Requirements: A verbatim copy is needed of the lines from the one containing "List all objects from smallest to largest." down to the one containing "How many cyan", inclusive. Print it with no pictures.

Input rows:
┄┄┄┄┄┄
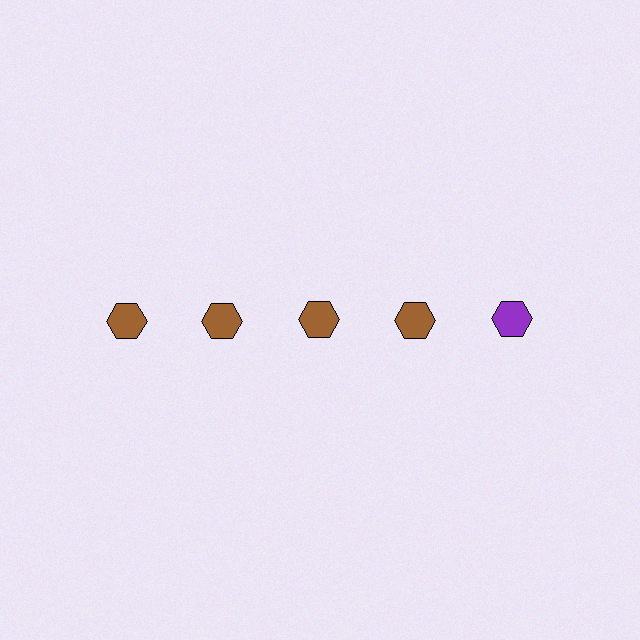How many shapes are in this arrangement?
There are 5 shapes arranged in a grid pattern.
┄┄┄┄┄┄
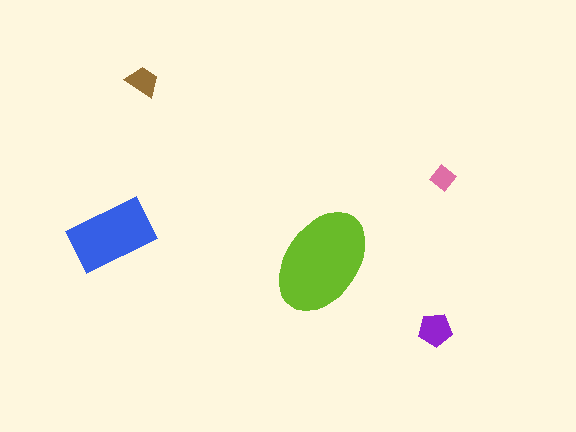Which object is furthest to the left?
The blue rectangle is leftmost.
┄┄┄┄┄┄
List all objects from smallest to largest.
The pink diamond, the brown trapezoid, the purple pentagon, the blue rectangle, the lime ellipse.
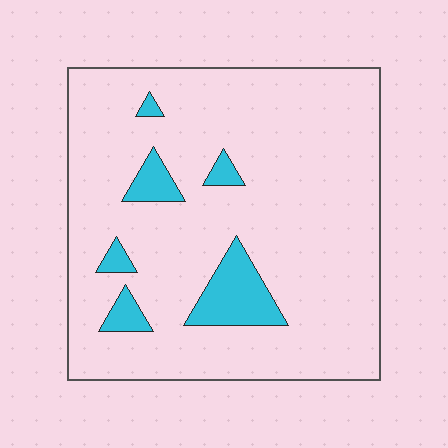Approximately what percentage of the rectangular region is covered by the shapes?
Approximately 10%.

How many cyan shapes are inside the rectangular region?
┄┄┄┄┄┄
Exercise solution:
List all objects from smallest to largest.
The pink diamond, the brown trapezoid, the purple pentagon, the blue rectangle, the lime ellipse.
Approximately what percentage of the rectangular region is covered by the shapes?
Approximately 10%.

How many cyan shapes are inside the rectangular region?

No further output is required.